- TASK BRIEF
Transcribe the records that follow, preserving every word.

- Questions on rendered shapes

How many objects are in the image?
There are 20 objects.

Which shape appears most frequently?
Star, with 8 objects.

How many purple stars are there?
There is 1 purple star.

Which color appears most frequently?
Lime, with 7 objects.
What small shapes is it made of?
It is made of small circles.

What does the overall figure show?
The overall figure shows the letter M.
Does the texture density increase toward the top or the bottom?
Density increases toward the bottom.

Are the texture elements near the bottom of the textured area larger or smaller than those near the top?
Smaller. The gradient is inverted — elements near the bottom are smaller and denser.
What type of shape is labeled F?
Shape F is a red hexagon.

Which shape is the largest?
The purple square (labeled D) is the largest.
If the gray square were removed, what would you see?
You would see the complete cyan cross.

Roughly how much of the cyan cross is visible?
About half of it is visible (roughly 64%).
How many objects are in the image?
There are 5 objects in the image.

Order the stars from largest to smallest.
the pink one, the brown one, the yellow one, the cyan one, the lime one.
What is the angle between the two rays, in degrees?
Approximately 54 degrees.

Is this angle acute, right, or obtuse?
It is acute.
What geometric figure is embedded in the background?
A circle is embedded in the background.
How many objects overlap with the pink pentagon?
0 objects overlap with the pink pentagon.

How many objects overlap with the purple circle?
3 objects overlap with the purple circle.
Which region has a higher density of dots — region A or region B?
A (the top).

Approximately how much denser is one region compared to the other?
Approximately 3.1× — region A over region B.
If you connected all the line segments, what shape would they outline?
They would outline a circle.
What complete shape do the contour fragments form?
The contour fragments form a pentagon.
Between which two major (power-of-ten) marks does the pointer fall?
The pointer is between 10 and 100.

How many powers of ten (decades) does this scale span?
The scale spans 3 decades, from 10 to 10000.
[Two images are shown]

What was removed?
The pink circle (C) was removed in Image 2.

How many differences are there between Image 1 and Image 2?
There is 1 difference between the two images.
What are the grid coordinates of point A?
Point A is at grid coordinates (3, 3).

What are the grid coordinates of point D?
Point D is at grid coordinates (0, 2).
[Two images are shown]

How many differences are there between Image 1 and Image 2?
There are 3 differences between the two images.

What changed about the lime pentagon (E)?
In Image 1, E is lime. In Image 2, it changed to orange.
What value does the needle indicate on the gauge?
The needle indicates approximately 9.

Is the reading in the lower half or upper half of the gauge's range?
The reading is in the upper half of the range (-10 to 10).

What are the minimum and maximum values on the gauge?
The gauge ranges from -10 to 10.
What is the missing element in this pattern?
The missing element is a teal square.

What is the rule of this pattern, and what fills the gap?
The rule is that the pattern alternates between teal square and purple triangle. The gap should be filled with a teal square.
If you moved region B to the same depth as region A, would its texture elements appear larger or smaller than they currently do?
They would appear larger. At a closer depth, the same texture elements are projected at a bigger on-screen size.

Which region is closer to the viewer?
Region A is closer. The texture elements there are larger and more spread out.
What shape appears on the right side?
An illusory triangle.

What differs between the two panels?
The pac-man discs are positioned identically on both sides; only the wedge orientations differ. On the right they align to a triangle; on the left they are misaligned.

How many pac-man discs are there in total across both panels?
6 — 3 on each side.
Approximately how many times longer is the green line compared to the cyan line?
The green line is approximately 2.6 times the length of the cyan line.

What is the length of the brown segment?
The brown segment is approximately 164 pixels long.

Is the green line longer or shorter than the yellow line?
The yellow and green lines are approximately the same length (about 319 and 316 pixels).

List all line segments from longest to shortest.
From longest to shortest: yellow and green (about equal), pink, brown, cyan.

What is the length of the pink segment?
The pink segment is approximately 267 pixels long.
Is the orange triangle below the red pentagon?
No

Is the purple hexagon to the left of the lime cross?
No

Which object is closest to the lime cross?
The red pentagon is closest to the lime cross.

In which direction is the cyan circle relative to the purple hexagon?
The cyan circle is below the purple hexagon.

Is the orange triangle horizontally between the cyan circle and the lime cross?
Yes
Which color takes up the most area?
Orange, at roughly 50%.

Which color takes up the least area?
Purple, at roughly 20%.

- OUTPUT FOR THIS EXERCISE
How many objects are in the image?
There are 20 objects.

Which shape appears most frequently?
Star, with 8 objects.

How many purple stars are there?
There is 1 purple star.

Which color appears most frequently?
Lime, with 7 objects.
What small shapes is it made of?
It is made of small circles.

What does the overall figure show?
The overall figure shows the letter M.
Does the texture density increase toward the top or the bottom?
Density increases toward the bottom.

Are the texture elements near the bottom of the textured area larger or smaller than those near the top?
Smaller. The gradient is inverted — elements near the bottom are smaller and denser.
What type of shape is labeled F?
Shape F is a red hexagon.

Which shape is the largest?
The purple square (labeled D) is the largest.
If the gray square were removed, what would you see?
You would see the complete cyan cross.

Roughly how much of the cyan cross is visible?
About half of it is visible (roughly 64%).
How many objects are in the image?
There are 5 objects in the image.

Order the stars from largest to smallest.
the pink one, the brown one, the yellow one, the cyan one, the lime one.
What is the angle between the two rays, in degrees?
Approximately 54 degrees.

Is this angle acute, right, or obtuse?
It is acute.
What geometric figure is embedded in the background?
A circle is embedded in the background.
How many objects overlap with the pink pentagon?
0 objects overlap with the pink pentagon.

How many objects overlap with the purple circle?
3 objects overlap with the purple circle.
Which region has a higher density of dots — region A or region B?
A (the top).

Approximately how much denser is one region compared to the other?
Approximately 3.1× — region A over region B.
If you connected all the line segments, what shape would they outline?
They would outline a circle.
What complete shape do the contour fragments form?
The contour fragments form a pentagon.
Between which two major (power-of-ten) marks does the pointer fall?
The pointer is between 10 and 100.

How many powers of ten (decades) does this scale span?
The scale spans 3 decades, from 10 to 10000.
[Two images are shown]

What was removed?
The pink circle (C) was removed in Image 2.

How many differences are there between Image 1 and Image 2?
There is 1 difference between the two images.
What are the grid coordinates of point A?
Point A is at grid coordinates (3, 3).

What are the grid coordinates of point D?
Point D is at grid coordinates (0, 2).
[Two images are shown]

How many differences are there between Image 1 and Image 2?
There are 3 differences between the two images.

What changed about the lime pentagon (E)?
In Image 1, E is lime. In Image 2, it changed to orange.
What value does the needle indicate on the gauge?
The needle indicates approximately 9.

Is the reading in the lower half or upper half of the gauge's range?
The reading is in the upper half of the range (-10 to 10).

What are the minimum and maximum values on the gauge?
The gauge ranges from -10 to 10.
What is the missing element in this pattern?
The missing element is a teal square.

What is the rule of this pattern, and what fills the gap?
The rule is that the pattern alternates between teal square and purple triangle. The gap should be filled with a teal square.
If you moved region B to the same depth as region A, would its texture elements appear larger or smaller than they currently do?
They would appear larger. At a closer depth, the same texture elements are projected at a bigger on-screen size.

Which region is closer to the viewer?
Region A is closer. The texture elements there are larger and more spread out.
What shape appears on the right side?
An illusory triangle.

What differs between the two panels?
The pac-man discs are positioned identically on both sides; only the wedge orientations differ. On the right they align to a triangle; on the left they are misaligned.

How many pac-man discs are there in total across both panels?
6 — 3 on each side.
Approximately how many times longer is the green line compared to the cyan line?
The green line is approximately 2.6 times the length of the cyan line.

What is the length of the brown segment?
The brown segment is approximately 164 pixels long.

Is the green line longer or shorter than the yellow line?
The yellow and green lines are approximately the same length (about 319 and 316 pixels).

List all line segments from longest to shortest.
From longest to shortest: yellow and green (about equal), pink, brown, cyan.

What is the length of the pink segment?
The pink segment is approximately 267 pixels long.
Is the orange triangle below the red pentagon?
No

Is the purple hexagon to the left of the lime cross?
No

Which object is closest to the lime cross?
The red pentagon is closest to the lime cross.

In which direction is the cyan circle relative to the purple hexagon?
The cyan circle is below the purple hexagon.

Is the orange triangle horizontally between the cyan circle and the lime cross?
Yes
Which color takes up the most area?
Orange, at roughly 50%.

Which color takes up the least area?
Purple, at roughly 20%.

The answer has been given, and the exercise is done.